## BEGIN Extracted records
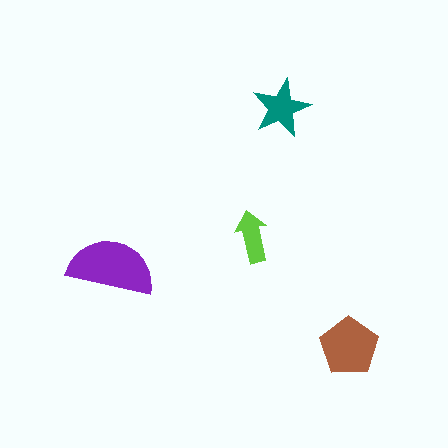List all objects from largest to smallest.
The purple semicircle, the brown pentagon, the teal star, the lime arrow.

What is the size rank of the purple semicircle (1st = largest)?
1st.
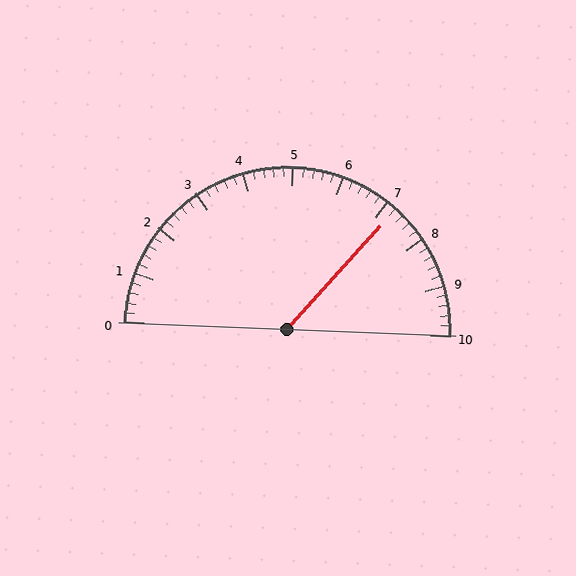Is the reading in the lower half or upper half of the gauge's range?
The reading is in the upper half of the range (0 to 10).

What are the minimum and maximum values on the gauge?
The gauge ranges from 0 to 10.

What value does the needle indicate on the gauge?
The needle indicates approximately 7.2.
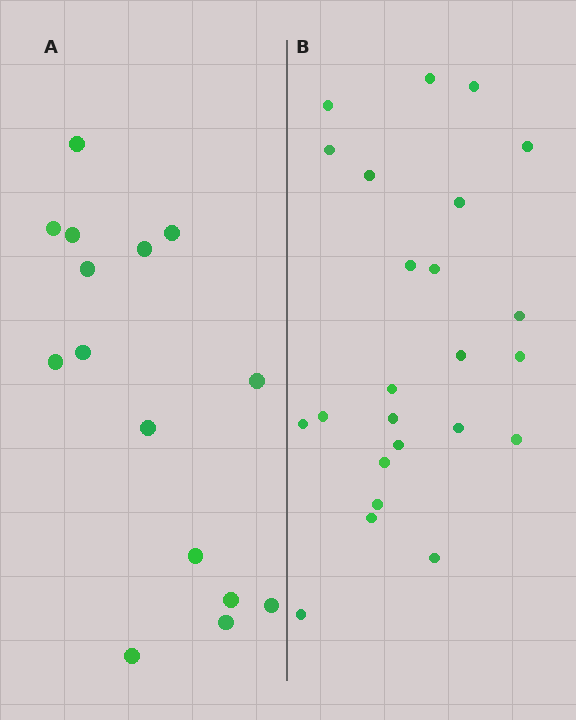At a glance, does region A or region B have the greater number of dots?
Region B (the right region) has more dots.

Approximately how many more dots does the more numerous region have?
Region B has roughly 8 or so more dots than region A.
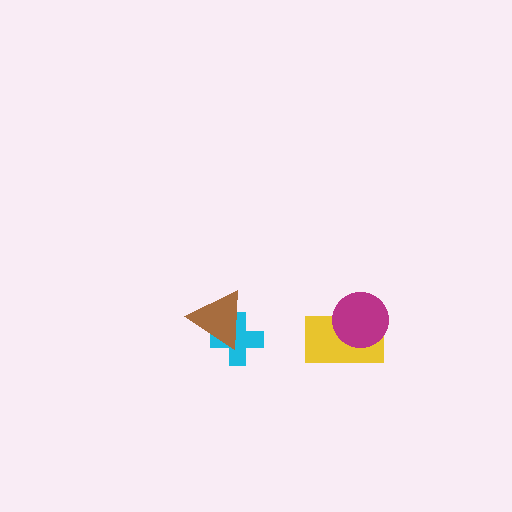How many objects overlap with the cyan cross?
1 object overlaps with the cyan cross.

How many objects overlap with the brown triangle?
1 object overlaps with the brown triangle.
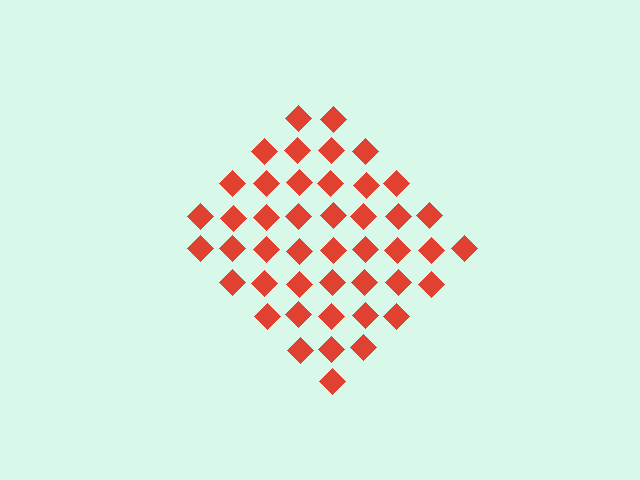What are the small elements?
The small elements are diamonds.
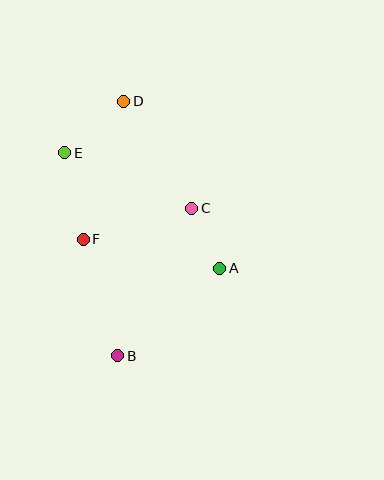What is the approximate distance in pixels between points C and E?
The distance between C and E is approximately 138 pixels.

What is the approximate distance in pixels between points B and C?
The distance between B and C is approximately 165 pixels.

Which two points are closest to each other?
Points A and C are closest to each other.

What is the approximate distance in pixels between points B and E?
The distance between B and E is approximately 210 pixels.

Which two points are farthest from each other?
Points B and D are farthest from each other.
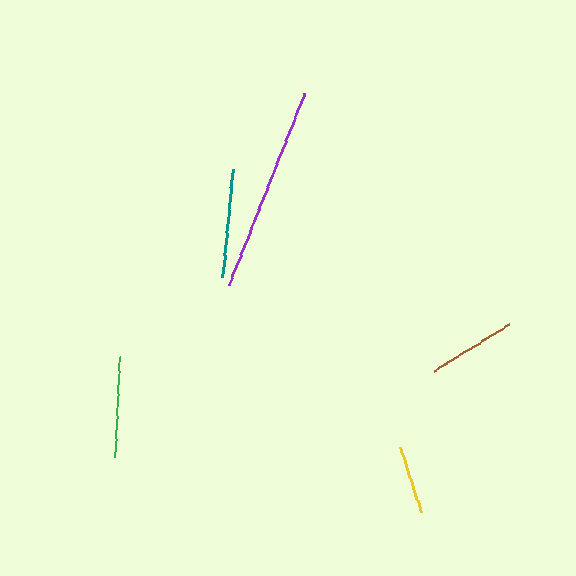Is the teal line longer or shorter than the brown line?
The teal line is longer than the brown line.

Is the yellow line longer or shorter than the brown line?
The brown line is longer than the yellow line.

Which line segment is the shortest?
The yellow line is the shortest at approximately 68 pixels.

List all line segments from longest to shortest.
From longest to shortest: purple, teal and green (about equal), brown, yellow.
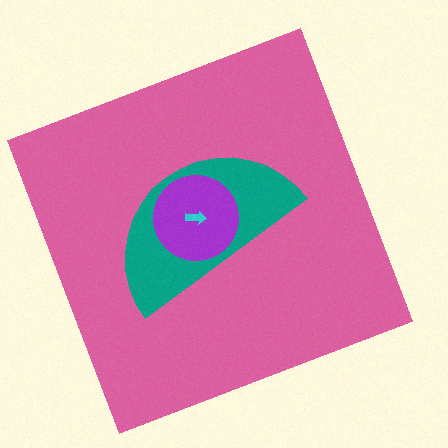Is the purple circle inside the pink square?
Yes.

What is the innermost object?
The cyan arrow.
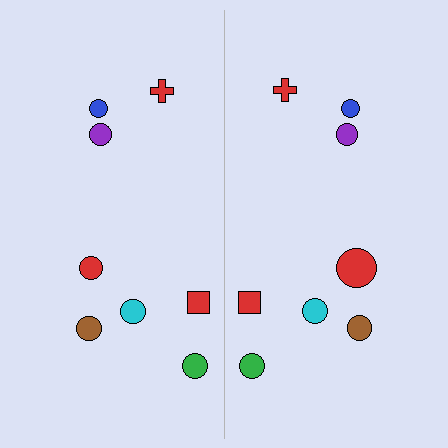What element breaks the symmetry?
The red circle on the right side has a different size than its mirror counterpart.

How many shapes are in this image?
There are 16 shapes in this image.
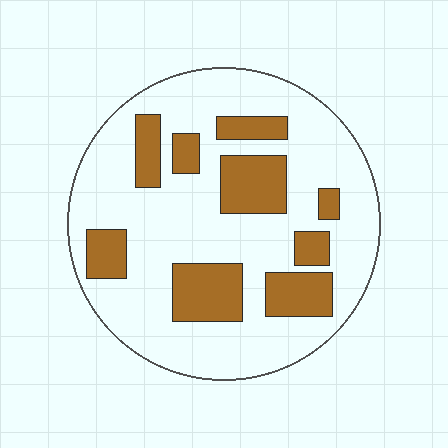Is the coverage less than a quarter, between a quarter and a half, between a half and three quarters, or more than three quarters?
Between a quarter and a half.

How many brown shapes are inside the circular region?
9.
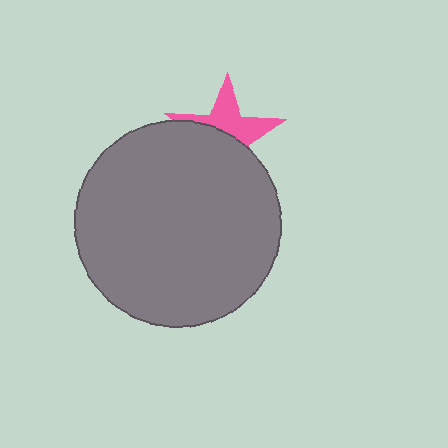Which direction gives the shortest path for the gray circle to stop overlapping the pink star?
Moving down gives the shortest separation.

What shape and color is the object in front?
The object in front is a gray circle.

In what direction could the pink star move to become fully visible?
The pink star could move up. That would shift it out from behind the gray circle entirely.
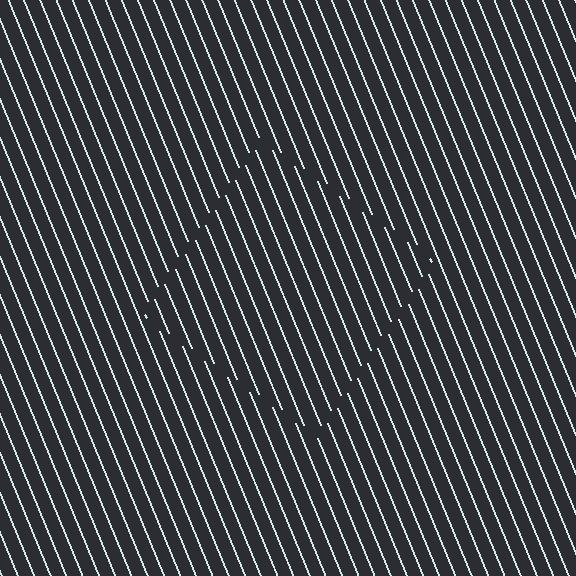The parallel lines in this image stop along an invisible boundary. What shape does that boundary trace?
An illusory square. The interior of the shape contains the same grating, shifted by half a period — the contour is defined by the phase discontinuity where line-ends from the inner and outer gratings abut.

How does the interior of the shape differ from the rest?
The interior of the shape contains the same grating, shifted by half a period — the contour is defined by the phase discontinuity where line-ends from the inner and outer gratings abut.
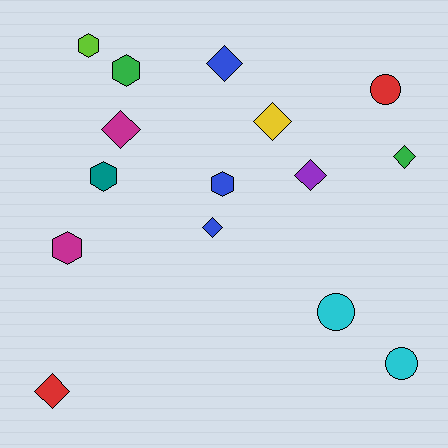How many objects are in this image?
There are 15 objects.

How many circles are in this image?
There are 3 circles.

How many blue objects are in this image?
There are 3 blue objects.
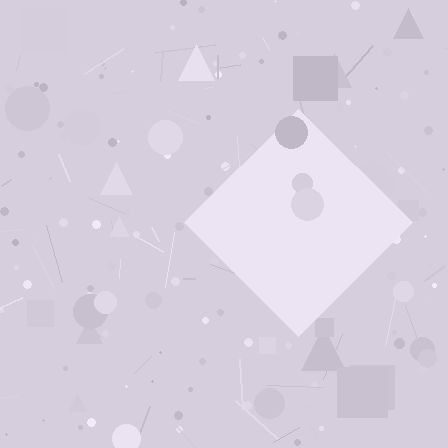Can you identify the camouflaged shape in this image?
The camouflaged shape is a diamond.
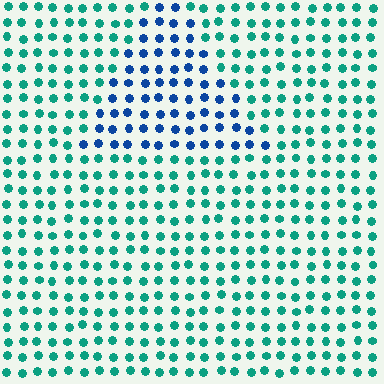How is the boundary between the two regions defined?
The boundary is defined purely by a slight shift in hue (about 49 degrees). Spacing, size, and orientation are identical on both sides.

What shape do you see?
I see a triangle.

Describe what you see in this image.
The image is filled with small teal elements in a uniform arrangement. A triangle-shaped region is visible where the elements are tinted to a slightly different hue, forming a subtle color boundary.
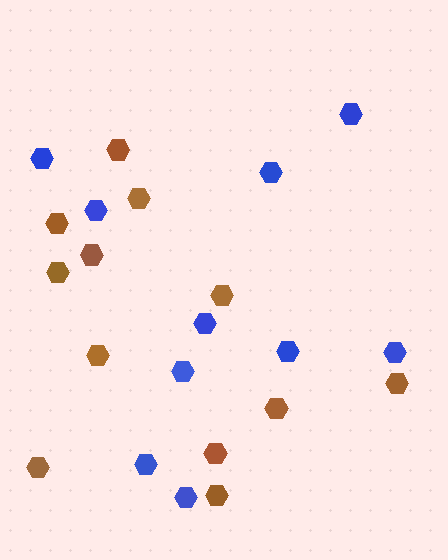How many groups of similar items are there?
There are 2 groups: one group of brown hexagons (12) and one group of blue hexagons (10).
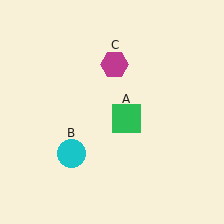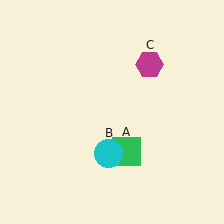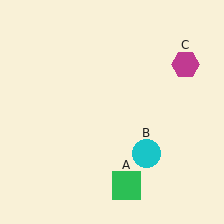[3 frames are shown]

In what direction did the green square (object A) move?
The green square (object A) moved down.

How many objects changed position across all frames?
3 objects changed position: green square (object A), cyan circle (object B), magenta hexagon (object C).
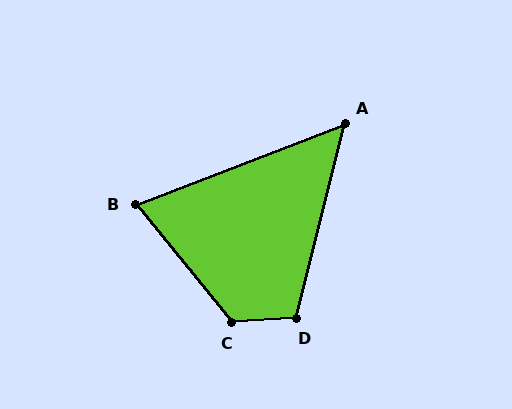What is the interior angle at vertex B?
Approximately 72 degrees (acute).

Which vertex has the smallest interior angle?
A, at approximately 55 degrees.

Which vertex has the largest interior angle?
C, at approximately 125 degrees.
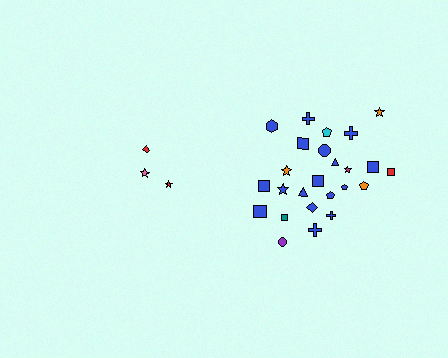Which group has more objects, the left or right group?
The right group.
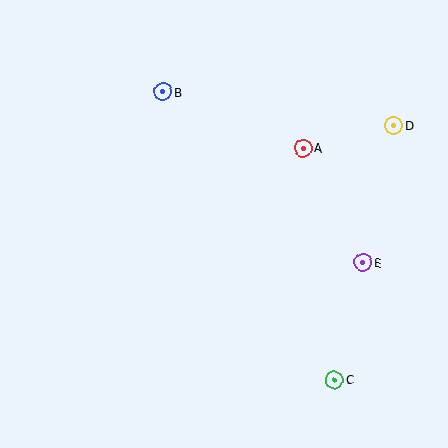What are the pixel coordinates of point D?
Point D is at (393, 126).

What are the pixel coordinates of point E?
Point E is at (363, 262).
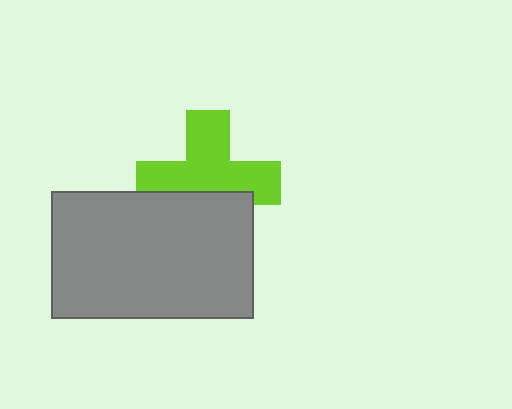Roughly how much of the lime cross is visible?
About half of it is visible (roughly 65%).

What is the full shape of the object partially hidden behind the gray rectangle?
The partially hidden object is a lime cross.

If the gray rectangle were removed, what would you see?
You would see the complete lime cross.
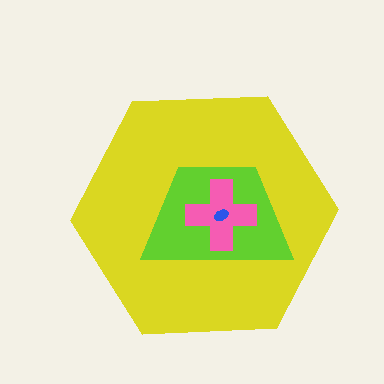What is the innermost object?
The blue ellipse.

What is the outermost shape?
The yellow hexagon.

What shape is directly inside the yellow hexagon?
The lime trapezoid.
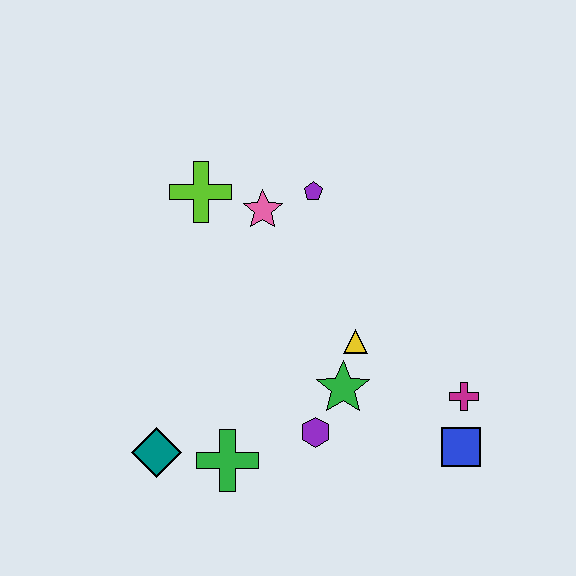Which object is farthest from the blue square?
The lime cross is farthest from the blue square.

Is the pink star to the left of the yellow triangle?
Yes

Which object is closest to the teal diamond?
The green cross is closest to the teal diamond.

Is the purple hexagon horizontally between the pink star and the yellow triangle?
Yes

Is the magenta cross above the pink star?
No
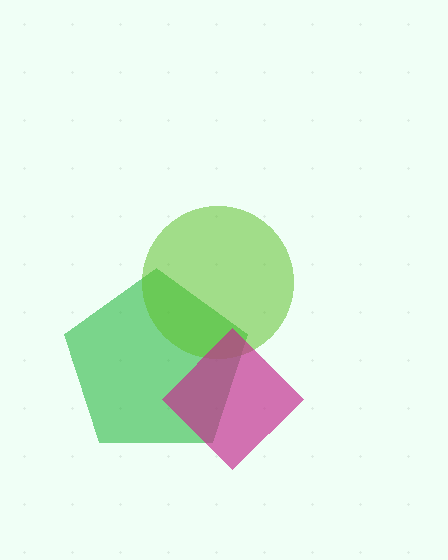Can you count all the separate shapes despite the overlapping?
Yes, there are 3 separate shapes.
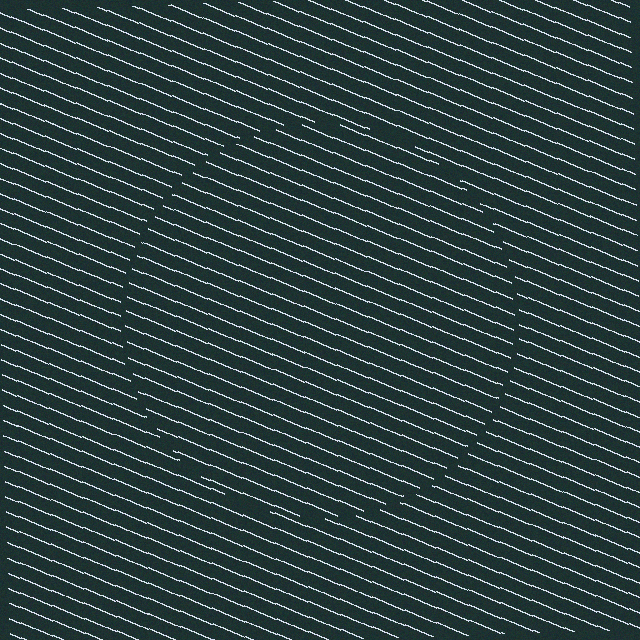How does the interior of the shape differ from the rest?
The interior of the shape contains the same grating, shifted by half a period — the contour is defined by the phase discontinuity where line-ends from the inner and outer gratings abut.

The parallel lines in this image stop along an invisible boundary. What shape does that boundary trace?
An illusory circle. The interior of the shape contains the same grating, shifted by half a period — the contour is defined by the phase discontinuity where line-ends from the inner and outer gratings abut.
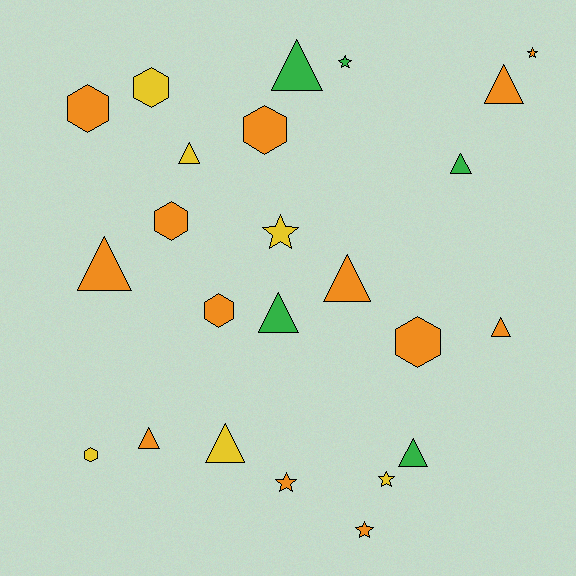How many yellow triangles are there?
There are 2 yellow triangles.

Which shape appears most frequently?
Triangle, with 11 objects.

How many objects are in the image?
There are 24 objects.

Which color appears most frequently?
Orange, with 13 objects.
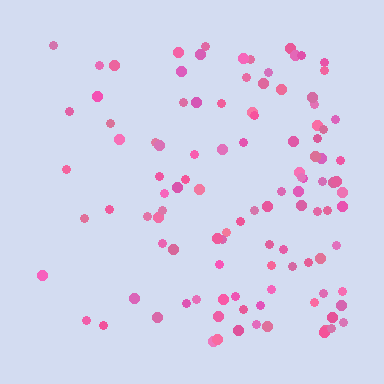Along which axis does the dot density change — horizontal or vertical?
Horizontal.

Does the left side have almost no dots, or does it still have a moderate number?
Still a moderate number, just noticeably fewer than the right.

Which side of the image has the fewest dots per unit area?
The left.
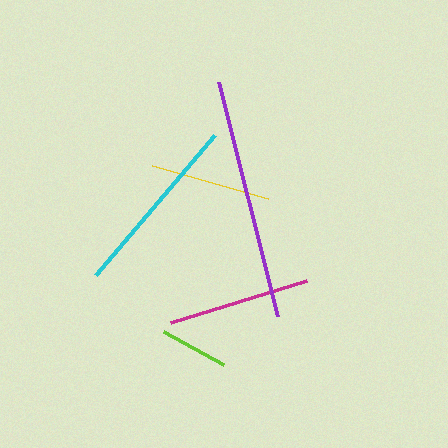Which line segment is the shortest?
The lime line is the shortest at approximately 68 pixels.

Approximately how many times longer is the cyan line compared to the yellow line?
The cyan line is approximately 1.5 times the length of the yellow line.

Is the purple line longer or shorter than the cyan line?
The purple line is longer than the cyan line.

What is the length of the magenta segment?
The magenta segment is approximately 142 pixels long.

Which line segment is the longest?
The purple line is the longest at approximately 240 pixels.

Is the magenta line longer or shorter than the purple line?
The purple line is longer than the magenta line.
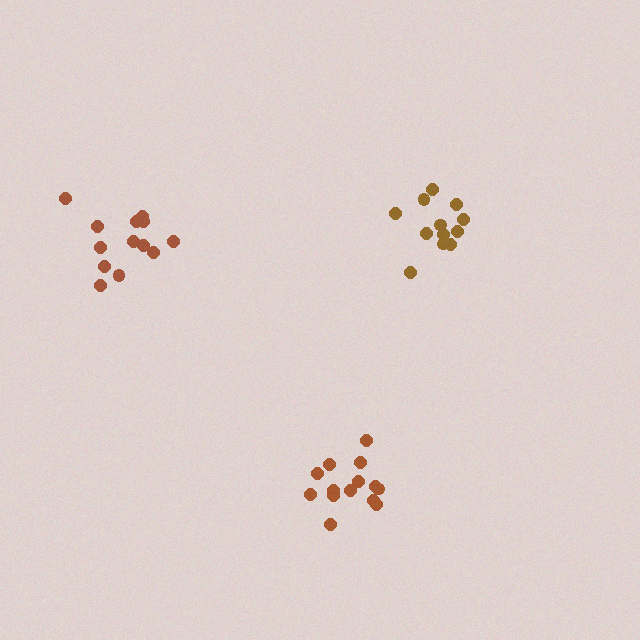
## END Extracted records
#### [Given request]
Extract, character for character, every line from the one that holds "Approximately how many times" through the end of the entries above. Include both boundary lines and no pictures.

#### [Solution to this task]
Approximately how many times longer is the cyan line compared to the yellow line?
The cyan line is approximately 1.5 times the length of the yellow line.

Is the purple line longer or shorter than the cyan line?
The purple line is longer than the cyan line.

What is the length of the magenta segment?
The magenta segment is approximately 142 pixels long.

Which line segment is the longest?
The purple line is the longest at approximately 240 pixels.

Is the magenta line longer or shorter than the purple line?
The purple line is longer than the magenta line.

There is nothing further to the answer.